**Directions for this task:** All lines from the one containing "How many orange" through the last line of the listing below are to be copied exactly. Exclude the pictures.
..........
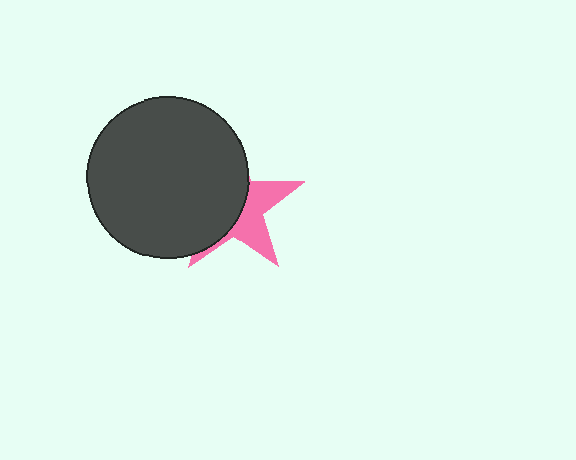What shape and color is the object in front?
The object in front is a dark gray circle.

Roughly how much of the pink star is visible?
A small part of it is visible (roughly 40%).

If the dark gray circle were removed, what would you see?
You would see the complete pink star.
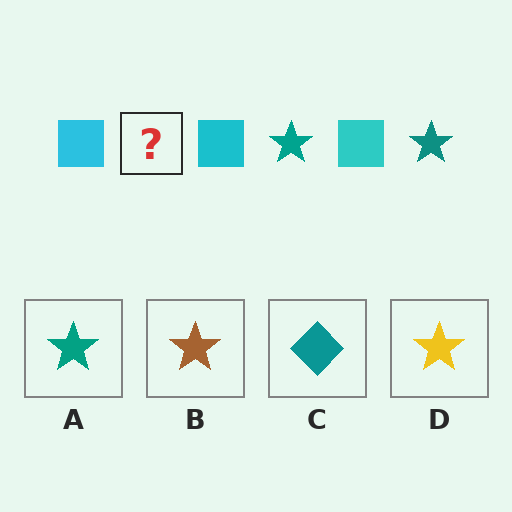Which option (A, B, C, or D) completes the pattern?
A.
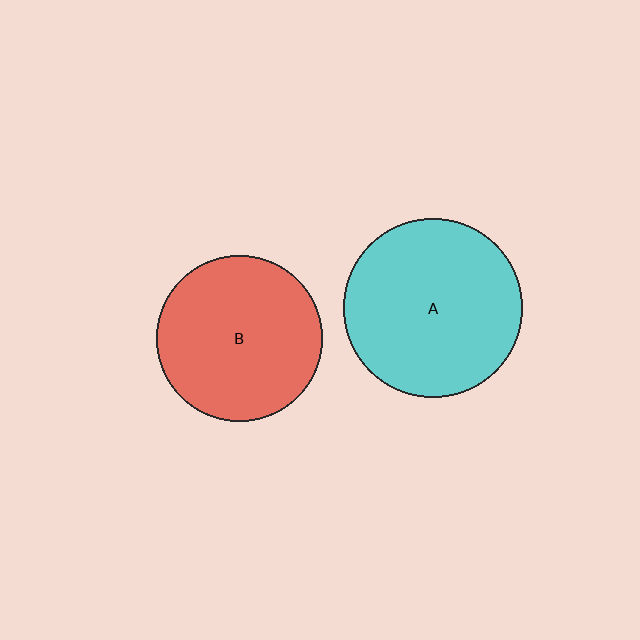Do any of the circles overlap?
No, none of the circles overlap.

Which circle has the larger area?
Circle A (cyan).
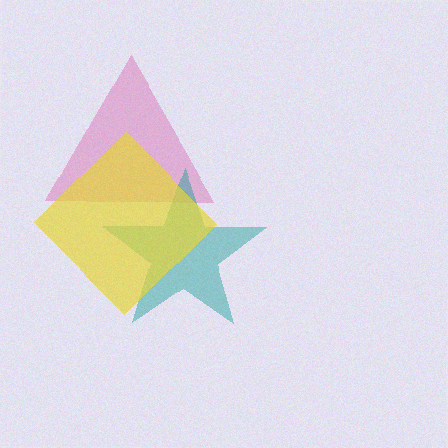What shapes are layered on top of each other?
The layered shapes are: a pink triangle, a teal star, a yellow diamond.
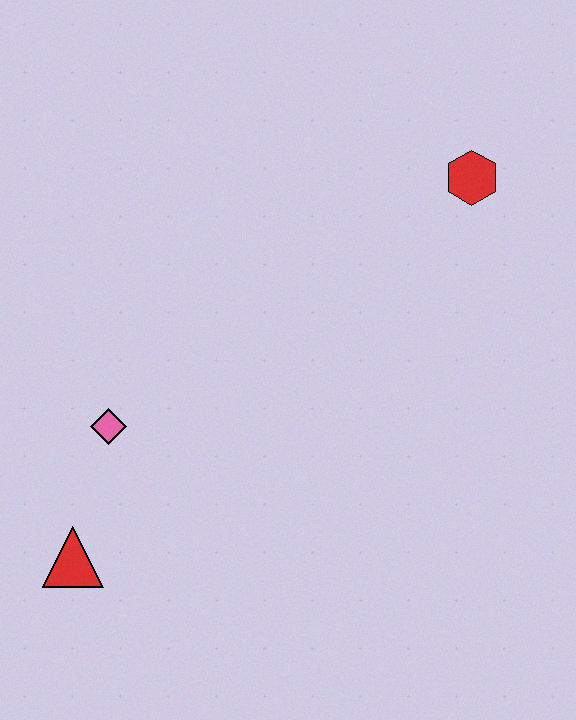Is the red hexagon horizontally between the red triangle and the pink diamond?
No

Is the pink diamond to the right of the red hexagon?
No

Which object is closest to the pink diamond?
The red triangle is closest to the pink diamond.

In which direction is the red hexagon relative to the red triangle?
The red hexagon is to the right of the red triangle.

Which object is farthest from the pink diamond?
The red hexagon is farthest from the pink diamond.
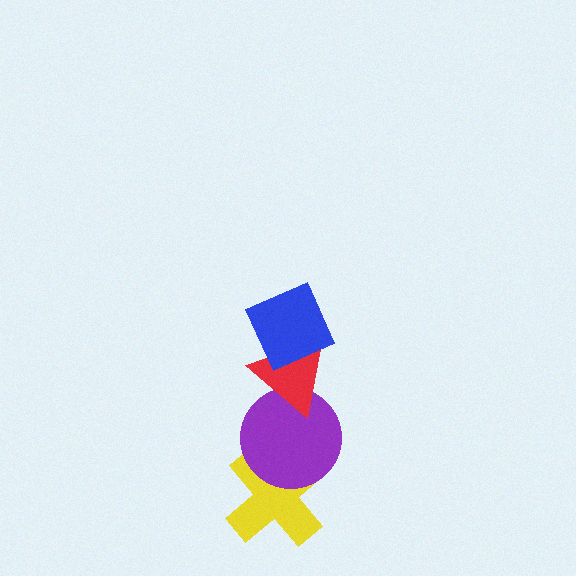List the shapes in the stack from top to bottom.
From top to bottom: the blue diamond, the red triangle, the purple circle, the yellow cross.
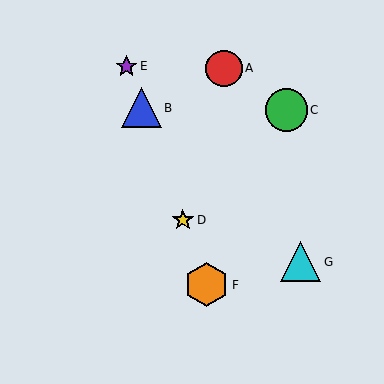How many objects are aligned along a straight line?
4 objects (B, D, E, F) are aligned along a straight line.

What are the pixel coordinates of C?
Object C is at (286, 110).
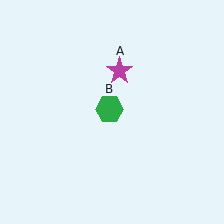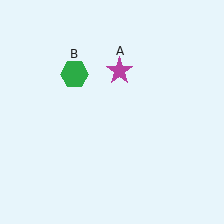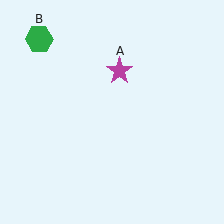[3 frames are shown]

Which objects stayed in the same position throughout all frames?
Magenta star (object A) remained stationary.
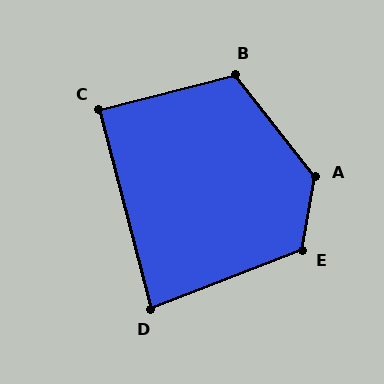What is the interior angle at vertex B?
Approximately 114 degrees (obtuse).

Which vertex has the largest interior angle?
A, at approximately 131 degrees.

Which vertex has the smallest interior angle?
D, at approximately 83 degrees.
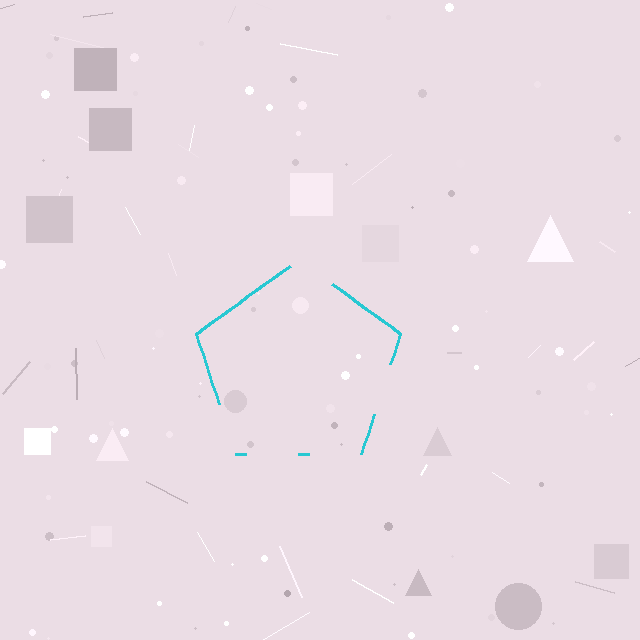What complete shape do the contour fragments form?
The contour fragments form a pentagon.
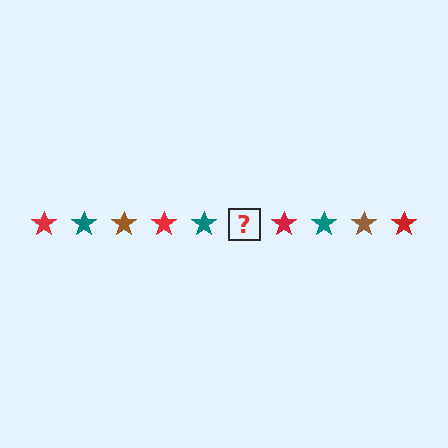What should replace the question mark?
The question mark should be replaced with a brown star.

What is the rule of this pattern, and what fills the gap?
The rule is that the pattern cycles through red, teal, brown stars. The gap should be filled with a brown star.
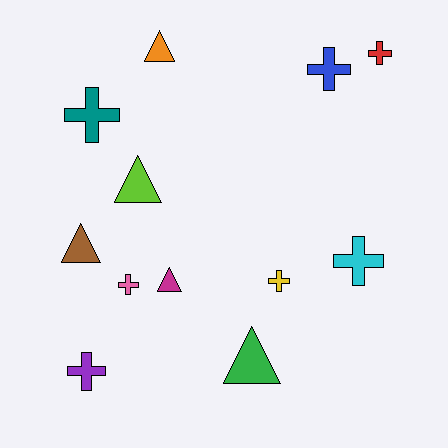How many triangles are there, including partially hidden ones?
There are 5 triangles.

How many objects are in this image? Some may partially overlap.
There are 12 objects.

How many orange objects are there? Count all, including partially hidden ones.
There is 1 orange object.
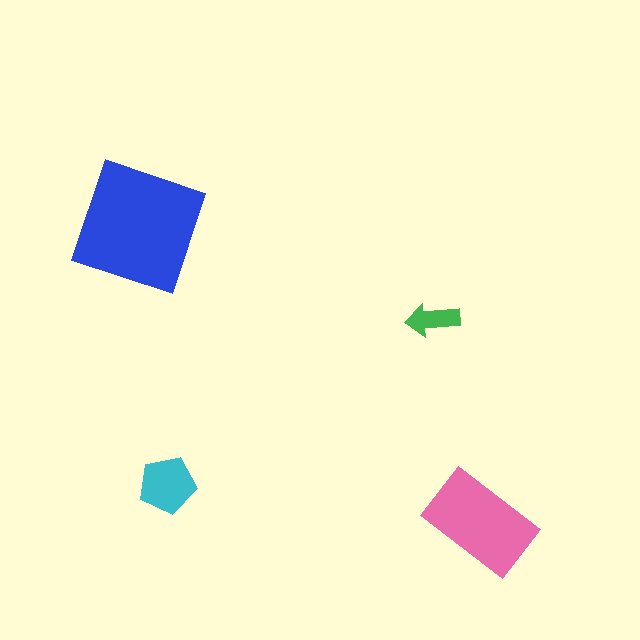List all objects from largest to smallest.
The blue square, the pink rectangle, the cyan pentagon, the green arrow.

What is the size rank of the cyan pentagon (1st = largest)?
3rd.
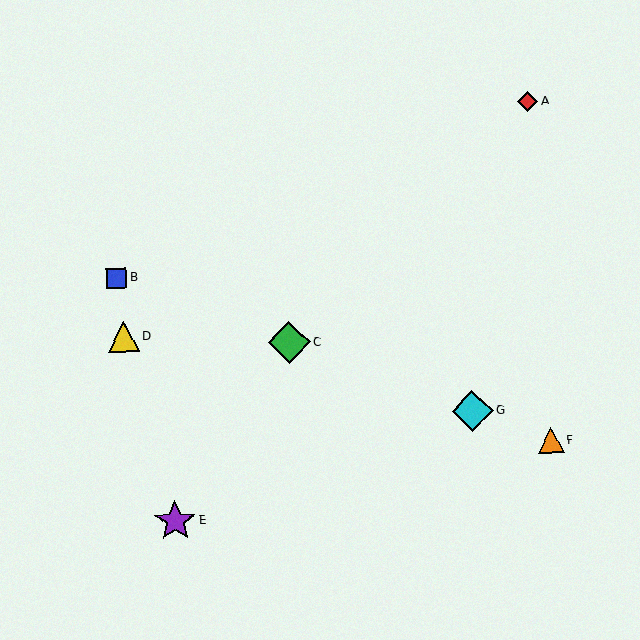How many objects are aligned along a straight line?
..........
**Complete response:**
How many orange objects are there? Count all, including partially hidden ones.
There is 1 orange object.
List all objects from largest to smallest.
The blue square, the pink rectangle, the cyan pentagon, the green arrow.

What is the size rank of the cyan pentagon (1st = largest)?
3rd.
How many objects are aligned along a straight line?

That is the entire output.